• _The problem_: Transcribe all of the data exactly. Omit the pictures.

• _Dataset entries_:
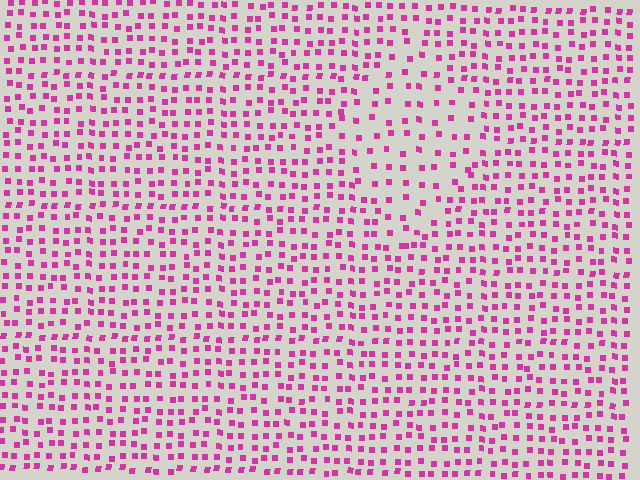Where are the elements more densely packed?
The elements are more densely packed outside the diamond boundary.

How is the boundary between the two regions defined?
The boundary is defined by a change in element density (approximately 1.8x ratio). All elements are the same color, size, and shape.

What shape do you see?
I see a diamond.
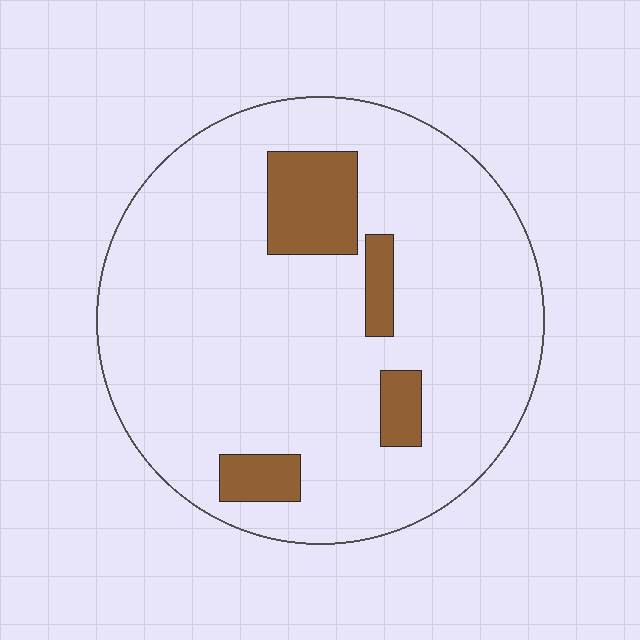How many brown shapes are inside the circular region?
4.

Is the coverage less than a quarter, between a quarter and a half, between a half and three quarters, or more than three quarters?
Less than a quarter.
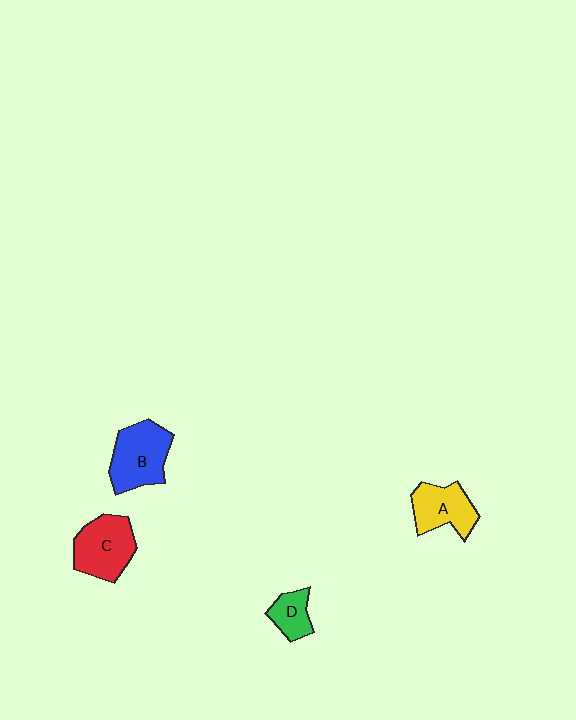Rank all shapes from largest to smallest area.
From largest to smallest: B (blue), C (red), A (yellow), D (green).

• _Solved problem_:
Where are the elements more densely packed?
The elements are more densely packed outside the diamond boundary.

How is the boundary between the two regions defined?
The boundary is defined by a change in element density (approximately 1.8x ratio). All elements are the same color, size, and shape.

What shape do you see?
I see a diamond.
How many brown shapes are inside the circular region?
4.

Is the coverage less than a quarter, between a quarter and a half, between a half and three quarters, or more than three quarters?
Less than a quarter.
Rank all shapes from largest to smallest area.
From largest to smallest: B (blue), C (red), A (yellow), D (green).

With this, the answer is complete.